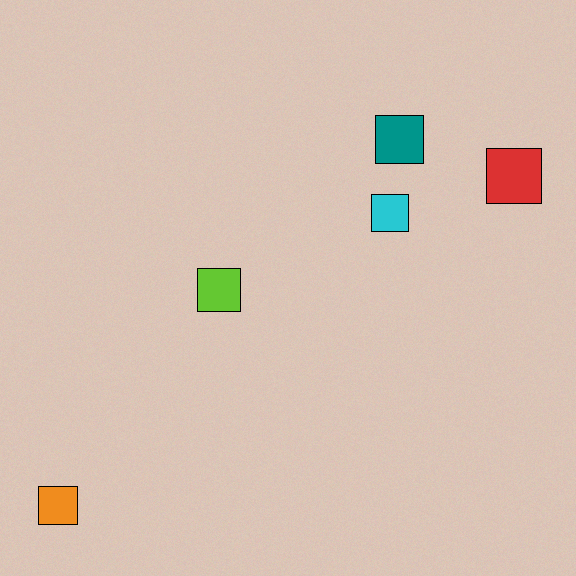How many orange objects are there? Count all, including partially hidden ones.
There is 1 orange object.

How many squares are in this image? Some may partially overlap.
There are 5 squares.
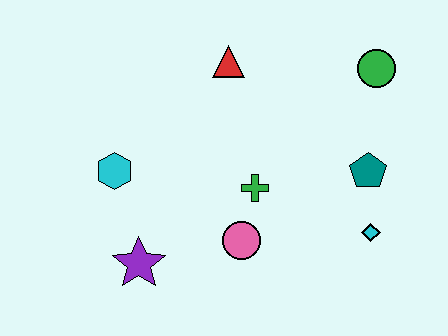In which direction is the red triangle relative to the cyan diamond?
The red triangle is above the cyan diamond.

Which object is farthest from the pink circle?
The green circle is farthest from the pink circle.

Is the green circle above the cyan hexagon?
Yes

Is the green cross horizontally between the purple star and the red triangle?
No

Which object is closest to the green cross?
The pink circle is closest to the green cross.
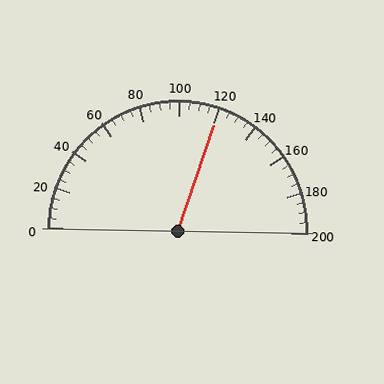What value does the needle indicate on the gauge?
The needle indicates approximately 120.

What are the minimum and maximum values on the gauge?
...
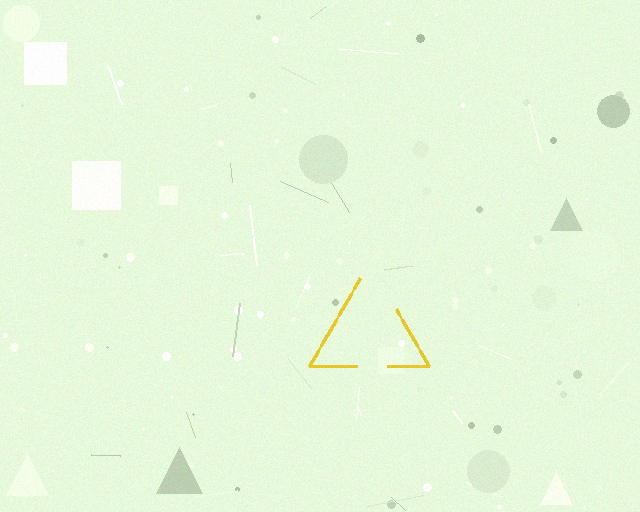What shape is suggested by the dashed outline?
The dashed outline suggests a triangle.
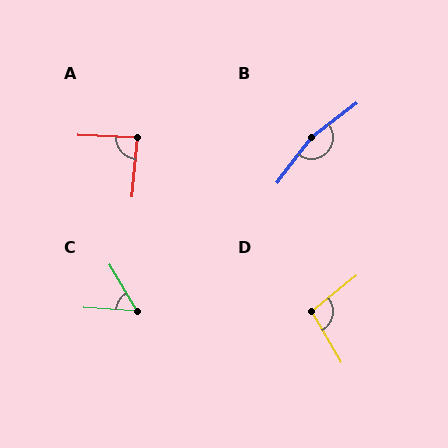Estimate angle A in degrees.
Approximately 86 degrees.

■ **Exercise prompt**: Your task is to reproduce only the lines from the one with "Which object is closest to the green cross?" through the one with "What are the", keeping both ends. Skip every picture.

■ **Written answer**:
Which object is closest to the green cross?
The pink circle is closest to the green cross.
What value does the needle indicate on the gauge?
The needle indicates approximately 120.

What are the minimum and maximum values on the gauge?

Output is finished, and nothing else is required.